§ **Provided entries**:
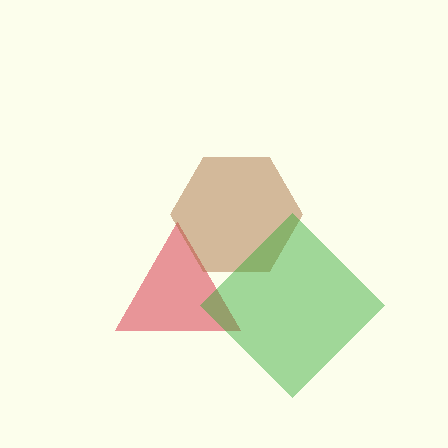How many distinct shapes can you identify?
There are 3 distinct shapes: a red triangle, a brown hexagon, a green diamond.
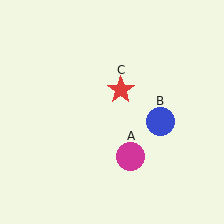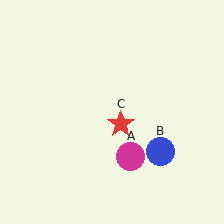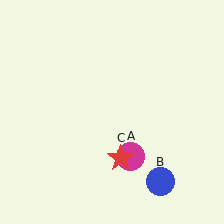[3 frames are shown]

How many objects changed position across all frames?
2 objects changed position: blue circle (object B), red star (object C).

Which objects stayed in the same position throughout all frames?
Magenta circle (object A) remained stationary.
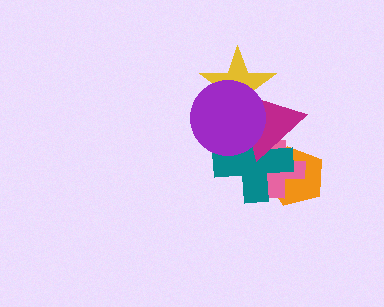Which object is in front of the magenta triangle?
The purple circle is in front of the magenta triangle.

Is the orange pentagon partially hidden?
Yes, it is partially covered by another shape.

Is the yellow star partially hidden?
Yes, it is partially covered by another shape.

§ **What the exercise asks**:
Only the lines from the one containing "Which objects stayed" through the last line of the entries above belong in the copy; reproduce them exactly and drop every picture.

§ **Exercise result**:
Which objects stayed in the same position throughout all frames?
Magenta circle (object A) remained stationary.
Which object is in front of the magenta triangle?
The purple circle is in front of the magenta triangle.

Is the orange pentagon partially hidden?
Yes, it is partially covered by another shape.

Is the yellow star partially hidden?
Yes, it is partially covered by another shape.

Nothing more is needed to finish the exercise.